◆ Given request: Each line from the one that contains "Which color appears most frequently?" to the end of the material must be set down exactly, and no line before it.

----------------

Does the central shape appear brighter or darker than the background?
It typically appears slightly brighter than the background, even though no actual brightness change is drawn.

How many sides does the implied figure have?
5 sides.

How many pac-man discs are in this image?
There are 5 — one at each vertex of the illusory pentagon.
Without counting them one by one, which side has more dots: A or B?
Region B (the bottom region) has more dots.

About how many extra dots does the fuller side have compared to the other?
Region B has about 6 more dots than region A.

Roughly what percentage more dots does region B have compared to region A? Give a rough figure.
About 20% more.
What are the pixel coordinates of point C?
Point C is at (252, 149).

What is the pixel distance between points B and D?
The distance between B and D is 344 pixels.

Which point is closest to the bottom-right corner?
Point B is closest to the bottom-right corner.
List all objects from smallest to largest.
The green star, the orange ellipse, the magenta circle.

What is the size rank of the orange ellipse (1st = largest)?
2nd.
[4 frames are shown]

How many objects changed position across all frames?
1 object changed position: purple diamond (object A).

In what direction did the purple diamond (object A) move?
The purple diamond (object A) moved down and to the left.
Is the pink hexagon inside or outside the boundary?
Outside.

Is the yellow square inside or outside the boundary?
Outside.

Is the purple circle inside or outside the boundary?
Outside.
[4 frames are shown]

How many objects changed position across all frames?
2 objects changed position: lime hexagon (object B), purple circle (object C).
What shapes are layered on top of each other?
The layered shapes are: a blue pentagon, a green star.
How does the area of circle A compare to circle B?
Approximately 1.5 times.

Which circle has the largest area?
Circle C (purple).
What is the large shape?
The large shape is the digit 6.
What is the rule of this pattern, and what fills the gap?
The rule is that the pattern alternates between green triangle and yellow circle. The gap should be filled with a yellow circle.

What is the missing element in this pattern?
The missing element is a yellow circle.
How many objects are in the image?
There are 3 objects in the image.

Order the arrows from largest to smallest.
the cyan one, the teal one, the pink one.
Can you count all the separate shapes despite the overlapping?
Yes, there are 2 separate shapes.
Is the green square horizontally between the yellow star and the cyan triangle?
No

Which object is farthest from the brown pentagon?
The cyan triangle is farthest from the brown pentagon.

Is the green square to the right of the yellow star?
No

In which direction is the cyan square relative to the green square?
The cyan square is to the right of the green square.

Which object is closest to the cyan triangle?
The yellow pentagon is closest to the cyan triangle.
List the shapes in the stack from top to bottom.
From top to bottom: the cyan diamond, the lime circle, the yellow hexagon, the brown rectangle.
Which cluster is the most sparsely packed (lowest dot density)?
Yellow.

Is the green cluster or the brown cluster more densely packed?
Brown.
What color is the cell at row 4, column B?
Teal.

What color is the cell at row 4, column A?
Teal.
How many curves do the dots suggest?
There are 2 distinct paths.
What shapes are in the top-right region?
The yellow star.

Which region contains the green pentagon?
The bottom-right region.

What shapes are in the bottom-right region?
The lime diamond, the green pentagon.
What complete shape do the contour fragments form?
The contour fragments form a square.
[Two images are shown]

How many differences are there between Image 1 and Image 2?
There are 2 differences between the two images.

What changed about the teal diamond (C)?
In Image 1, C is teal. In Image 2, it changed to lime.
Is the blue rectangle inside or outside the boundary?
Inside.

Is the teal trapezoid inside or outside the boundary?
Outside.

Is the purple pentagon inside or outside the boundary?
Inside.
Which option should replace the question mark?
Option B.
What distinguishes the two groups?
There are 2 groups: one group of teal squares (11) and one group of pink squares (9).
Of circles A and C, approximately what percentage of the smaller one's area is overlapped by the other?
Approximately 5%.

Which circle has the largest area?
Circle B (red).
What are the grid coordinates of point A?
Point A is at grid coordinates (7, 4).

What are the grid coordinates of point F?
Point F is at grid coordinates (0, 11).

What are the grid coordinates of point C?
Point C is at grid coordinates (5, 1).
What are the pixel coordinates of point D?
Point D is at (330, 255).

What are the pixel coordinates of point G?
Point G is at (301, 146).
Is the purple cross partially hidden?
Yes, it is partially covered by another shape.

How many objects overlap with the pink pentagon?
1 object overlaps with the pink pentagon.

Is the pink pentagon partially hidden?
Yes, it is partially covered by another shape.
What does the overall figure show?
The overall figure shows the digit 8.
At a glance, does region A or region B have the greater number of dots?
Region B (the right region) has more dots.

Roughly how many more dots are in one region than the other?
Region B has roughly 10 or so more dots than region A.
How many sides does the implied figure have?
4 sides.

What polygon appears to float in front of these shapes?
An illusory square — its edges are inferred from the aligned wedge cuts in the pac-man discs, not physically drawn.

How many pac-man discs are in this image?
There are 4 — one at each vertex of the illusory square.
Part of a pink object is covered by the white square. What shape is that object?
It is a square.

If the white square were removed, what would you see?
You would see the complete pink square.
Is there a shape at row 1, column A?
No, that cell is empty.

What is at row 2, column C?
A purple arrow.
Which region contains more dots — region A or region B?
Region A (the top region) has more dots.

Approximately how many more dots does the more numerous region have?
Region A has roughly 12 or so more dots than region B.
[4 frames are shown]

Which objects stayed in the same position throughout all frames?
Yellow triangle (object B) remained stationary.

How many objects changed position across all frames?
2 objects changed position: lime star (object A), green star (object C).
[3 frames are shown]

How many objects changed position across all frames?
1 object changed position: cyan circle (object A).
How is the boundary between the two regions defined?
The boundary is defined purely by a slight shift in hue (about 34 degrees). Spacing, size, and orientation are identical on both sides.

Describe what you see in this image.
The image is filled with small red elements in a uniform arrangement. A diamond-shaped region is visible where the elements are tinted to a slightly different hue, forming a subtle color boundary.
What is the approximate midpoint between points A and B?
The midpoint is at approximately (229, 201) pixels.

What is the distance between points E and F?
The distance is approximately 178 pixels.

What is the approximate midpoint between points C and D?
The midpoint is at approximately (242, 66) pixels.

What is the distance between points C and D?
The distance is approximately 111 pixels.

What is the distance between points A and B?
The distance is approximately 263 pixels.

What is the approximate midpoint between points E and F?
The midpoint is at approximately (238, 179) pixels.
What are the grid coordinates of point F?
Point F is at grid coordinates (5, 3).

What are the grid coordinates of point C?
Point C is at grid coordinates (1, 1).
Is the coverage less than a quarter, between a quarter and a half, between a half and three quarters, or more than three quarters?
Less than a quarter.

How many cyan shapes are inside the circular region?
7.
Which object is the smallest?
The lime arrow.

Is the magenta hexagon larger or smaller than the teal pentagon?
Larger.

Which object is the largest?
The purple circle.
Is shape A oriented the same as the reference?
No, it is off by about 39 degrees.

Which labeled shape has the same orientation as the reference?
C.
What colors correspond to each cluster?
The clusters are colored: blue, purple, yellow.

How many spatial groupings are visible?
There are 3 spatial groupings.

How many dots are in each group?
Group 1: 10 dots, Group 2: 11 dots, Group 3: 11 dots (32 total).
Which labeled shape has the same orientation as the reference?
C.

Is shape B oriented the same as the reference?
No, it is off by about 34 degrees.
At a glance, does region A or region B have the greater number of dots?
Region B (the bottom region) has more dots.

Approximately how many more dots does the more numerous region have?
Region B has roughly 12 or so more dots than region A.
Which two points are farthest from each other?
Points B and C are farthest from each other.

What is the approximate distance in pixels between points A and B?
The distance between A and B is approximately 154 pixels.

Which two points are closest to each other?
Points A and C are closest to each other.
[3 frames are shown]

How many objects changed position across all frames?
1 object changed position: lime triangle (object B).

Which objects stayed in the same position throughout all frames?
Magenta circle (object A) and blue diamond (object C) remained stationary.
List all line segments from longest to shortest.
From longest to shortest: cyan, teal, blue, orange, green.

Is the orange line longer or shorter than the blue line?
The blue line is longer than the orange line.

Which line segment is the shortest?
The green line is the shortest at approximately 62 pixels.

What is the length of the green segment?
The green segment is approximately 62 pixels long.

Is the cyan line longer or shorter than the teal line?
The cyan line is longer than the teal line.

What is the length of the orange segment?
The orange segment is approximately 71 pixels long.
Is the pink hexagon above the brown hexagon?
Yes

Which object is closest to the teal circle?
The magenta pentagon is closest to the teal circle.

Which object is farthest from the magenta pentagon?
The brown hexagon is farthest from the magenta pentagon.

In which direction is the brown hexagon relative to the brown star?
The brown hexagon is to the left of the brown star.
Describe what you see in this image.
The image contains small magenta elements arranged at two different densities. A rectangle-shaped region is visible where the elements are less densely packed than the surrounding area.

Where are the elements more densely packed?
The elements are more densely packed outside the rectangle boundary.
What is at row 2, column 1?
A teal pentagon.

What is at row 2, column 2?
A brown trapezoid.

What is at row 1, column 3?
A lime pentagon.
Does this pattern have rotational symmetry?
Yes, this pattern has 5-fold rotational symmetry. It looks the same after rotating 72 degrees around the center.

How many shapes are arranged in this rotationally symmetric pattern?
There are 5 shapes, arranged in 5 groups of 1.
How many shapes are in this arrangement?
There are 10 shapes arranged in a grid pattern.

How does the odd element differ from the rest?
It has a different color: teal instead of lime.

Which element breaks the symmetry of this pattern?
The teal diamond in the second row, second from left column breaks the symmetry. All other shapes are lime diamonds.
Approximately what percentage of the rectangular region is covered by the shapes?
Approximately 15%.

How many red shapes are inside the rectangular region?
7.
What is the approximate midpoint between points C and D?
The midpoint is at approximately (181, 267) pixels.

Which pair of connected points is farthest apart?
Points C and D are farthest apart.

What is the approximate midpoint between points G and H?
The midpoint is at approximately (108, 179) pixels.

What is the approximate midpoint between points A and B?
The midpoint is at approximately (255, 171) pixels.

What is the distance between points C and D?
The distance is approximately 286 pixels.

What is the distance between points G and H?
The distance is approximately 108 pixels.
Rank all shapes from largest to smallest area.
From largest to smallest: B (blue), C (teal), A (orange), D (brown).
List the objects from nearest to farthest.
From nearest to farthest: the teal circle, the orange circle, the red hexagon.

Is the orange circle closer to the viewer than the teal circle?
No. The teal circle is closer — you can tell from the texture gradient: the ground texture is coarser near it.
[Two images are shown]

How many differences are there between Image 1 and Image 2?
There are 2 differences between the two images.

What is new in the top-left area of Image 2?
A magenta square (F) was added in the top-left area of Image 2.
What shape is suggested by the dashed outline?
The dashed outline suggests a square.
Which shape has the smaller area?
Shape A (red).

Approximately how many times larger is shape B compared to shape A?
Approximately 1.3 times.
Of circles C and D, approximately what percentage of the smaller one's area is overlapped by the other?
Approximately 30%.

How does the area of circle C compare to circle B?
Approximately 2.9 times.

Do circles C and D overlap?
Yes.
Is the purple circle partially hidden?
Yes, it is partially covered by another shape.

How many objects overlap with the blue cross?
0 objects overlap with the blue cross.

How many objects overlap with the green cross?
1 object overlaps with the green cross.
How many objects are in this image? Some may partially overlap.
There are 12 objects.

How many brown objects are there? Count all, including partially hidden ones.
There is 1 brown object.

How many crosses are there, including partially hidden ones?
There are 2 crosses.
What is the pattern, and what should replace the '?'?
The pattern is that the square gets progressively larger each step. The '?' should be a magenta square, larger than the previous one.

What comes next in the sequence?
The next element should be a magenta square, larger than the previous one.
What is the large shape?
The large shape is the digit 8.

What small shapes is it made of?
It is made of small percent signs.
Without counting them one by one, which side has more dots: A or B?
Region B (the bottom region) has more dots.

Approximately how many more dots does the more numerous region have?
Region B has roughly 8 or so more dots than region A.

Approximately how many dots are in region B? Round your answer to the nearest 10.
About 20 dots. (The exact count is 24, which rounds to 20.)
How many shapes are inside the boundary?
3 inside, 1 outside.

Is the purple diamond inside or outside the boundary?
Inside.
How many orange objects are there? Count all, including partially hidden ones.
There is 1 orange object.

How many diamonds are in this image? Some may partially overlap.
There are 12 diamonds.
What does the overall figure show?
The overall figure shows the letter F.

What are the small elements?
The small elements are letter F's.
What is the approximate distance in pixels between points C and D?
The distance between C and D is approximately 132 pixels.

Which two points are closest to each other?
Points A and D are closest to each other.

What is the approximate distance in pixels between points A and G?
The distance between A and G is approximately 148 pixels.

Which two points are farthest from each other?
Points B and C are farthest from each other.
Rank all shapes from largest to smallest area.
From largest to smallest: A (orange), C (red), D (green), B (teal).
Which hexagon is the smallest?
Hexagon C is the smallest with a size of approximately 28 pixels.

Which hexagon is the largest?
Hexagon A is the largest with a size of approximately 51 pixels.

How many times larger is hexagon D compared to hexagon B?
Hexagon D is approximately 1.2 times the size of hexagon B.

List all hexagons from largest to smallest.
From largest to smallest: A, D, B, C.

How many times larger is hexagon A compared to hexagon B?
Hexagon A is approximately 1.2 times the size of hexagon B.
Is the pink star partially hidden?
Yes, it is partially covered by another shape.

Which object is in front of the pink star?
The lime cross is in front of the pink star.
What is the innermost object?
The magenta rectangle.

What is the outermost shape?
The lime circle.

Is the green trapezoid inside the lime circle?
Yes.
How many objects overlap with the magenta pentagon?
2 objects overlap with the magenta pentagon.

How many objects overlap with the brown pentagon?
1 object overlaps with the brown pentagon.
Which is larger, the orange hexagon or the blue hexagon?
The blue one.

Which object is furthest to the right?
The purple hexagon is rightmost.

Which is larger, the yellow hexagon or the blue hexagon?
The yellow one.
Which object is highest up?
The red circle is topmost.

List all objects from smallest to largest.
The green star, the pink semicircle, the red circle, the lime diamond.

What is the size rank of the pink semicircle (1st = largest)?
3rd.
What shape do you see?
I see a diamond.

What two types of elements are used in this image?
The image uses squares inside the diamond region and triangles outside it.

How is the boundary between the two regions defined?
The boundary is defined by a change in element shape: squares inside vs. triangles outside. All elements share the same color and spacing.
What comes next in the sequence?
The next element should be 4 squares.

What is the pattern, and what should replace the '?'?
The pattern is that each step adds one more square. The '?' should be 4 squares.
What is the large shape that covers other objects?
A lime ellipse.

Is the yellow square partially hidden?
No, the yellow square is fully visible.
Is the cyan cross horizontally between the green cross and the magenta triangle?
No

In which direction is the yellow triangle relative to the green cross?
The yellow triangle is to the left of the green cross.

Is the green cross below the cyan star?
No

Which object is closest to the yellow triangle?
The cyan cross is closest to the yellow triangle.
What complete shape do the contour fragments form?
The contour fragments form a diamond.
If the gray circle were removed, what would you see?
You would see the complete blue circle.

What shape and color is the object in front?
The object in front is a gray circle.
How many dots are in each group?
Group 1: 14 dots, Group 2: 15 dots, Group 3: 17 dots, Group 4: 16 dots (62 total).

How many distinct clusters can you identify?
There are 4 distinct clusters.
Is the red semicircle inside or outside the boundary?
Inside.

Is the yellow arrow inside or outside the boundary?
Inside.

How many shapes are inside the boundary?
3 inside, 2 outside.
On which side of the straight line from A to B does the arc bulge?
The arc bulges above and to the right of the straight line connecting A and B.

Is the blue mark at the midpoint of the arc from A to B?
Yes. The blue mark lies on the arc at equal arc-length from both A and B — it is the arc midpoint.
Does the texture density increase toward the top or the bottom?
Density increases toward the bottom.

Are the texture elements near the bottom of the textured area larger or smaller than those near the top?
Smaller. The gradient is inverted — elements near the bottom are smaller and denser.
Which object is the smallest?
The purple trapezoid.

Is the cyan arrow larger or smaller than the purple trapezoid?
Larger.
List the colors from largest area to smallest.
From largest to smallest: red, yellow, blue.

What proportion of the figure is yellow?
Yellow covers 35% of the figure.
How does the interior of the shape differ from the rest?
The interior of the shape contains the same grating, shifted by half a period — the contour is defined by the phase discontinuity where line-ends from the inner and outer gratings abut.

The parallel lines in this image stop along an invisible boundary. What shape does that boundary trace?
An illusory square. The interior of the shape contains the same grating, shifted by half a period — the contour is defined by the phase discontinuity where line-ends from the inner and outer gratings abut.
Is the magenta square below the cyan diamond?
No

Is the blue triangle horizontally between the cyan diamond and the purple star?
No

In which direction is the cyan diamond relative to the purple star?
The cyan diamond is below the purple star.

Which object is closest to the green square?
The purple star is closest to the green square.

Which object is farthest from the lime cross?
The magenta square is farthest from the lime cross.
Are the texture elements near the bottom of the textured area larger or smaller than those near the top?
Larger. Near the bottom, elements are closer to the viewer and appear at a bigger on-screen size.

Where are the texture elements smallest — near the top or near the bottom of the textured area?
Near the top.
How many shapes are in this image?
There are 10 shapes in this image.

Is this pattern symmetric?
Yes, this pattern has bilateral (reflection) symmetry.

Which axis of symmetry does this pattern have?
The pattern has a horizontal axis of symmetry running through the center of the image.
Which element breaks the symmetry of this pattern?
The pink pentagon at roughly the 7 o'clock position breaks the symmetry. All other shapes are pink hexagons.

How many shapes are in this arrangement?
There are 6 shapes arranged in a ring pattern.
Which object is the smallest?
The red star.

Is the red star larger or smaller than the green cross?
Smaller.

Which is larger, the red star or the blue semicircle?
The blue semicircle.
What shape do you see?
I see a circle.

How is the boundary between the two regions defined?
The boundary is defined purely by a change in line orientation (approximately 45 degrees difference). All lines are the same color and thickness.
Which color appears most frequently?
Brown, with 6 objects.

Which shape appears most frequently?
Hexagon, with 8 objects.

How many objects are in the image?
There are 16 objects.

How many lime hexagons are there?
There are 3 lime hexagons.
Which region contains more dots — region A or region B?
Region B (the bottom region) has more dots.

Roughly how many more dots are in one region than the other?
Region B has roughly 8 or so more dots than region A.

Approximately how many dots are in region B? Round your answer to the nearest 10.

----------------

◆ Complete output:
Which color appears most frequently?
Brown, with 6 objects.

Which shape appears most frequently?
Hexagon, with 8 objects.

How many objects are in the image?
There are 16 objects.

How many lime hexagons are there?
There are 3 lime hexagons.
Which region contains more dots — region A or region B?
Region B (the bottom region) has more dots.

Roughly how many more dots are in one region than the other?
Region B has roughly 8 or so more dots than region A.

Approximately how many dots are in region B? Round your answer to the nearest 10.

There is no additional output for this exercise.